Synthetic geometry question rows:
-------------------------

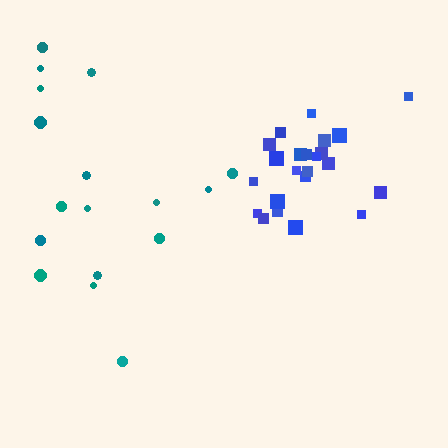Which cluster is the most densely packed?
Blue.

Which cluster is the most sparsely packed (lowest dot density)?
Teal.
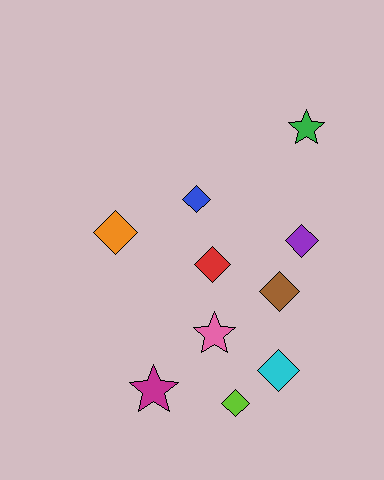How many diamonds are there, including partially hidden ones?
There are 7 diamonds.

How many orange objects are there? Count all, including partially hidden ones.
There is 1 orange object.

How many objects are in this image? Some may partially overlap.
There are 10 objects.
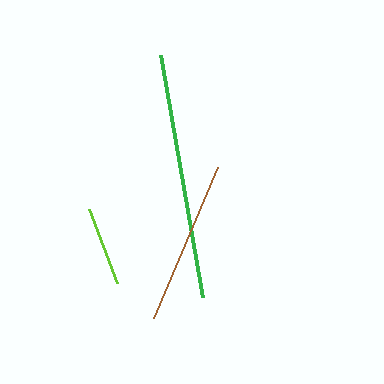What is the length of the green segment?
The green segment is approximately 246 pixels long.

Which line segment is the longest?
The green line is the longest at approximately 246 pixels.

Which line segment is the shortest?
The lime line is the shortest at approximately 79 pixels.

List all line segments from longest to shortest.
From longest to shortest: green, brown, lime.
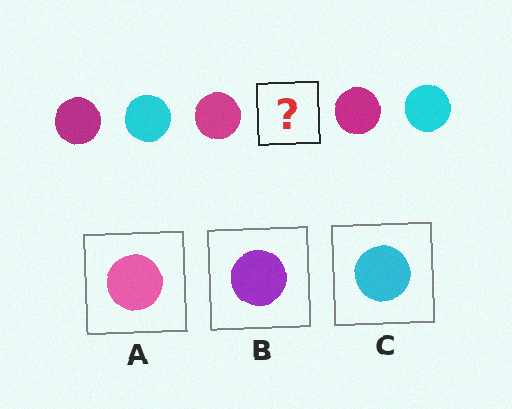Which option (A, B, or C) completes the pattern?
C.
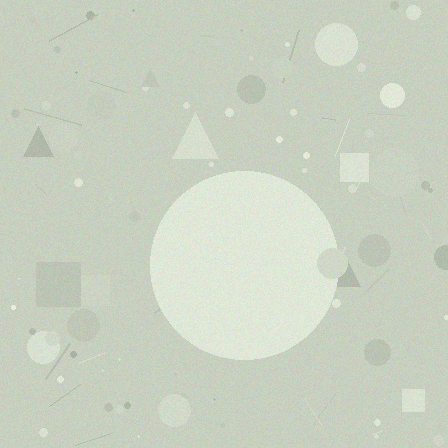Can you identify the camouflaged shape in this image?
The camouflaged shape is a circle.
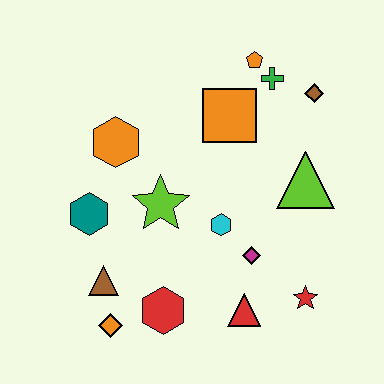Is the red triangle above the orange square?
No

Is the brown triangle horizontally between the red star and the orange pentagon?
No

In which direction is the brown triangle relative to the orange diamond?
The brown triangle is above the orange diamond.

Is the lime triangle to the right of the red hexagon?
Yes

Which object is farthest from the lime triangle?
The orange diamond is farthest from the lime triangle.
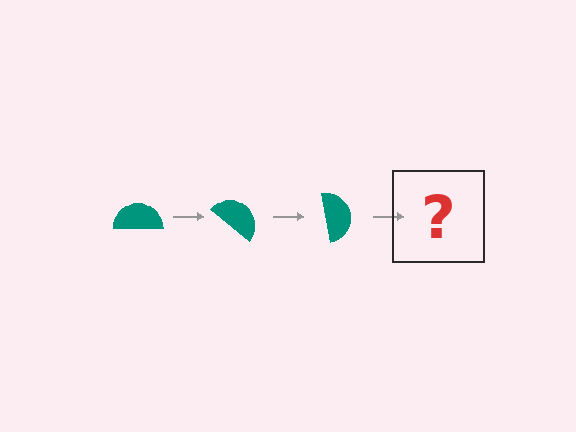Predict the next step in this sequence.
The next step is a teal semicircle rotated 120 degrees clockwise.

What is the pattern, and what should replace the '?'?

-------------------------

> Given request: The data above needs to be retyped exactly, with the images left out.

> Complete answer:
Which cluster is the most densely packed?
Blue.

Which cluster is the most sparsely packed (lowest dot density)?
Teal.
How many diamonds are there, including partially hidden ones?
There are 7 diamonds.

How many orange objects are there? Count all, including partially hidden ones.
There is 1 orange object.

How many objects are in this image? Some may partially overlap.
There are 10 objects.
What is the length of the green segment?
The green segment is approximately 246 pixels long.

Which line segment is the longest?
The green line is the longest at approximately 246 pixels.

Which line segment is the shortest?
The lime line is the shortest at approximately 79 pixels.

List all line segments from longest to shortest.
From longest to shortest: green, brown, lime.
Which option (A, B, or C) completes the pattern?
C.
Can you identify the camouflaged shape in this image?
The camouflaged shape is a circle.
Is the red triangle above the orange square?
No

Is the brown triangle horizontally between the red star and the orange pentagon?
No

In which direction is the brown triangle relative to the orange diamond?
The brown triangle is above the orange diamond.

Is the lime triangle to the right of the red hexagon?
Yes

Which object is farthest from the lime triangle?
The orange diamond is farthest from the lime triangle.
Predict the next step in this sequence.
The next step is a teal semicircle rotated 120 degrees clockwise.

What is the pattern, and what should replace the '?'?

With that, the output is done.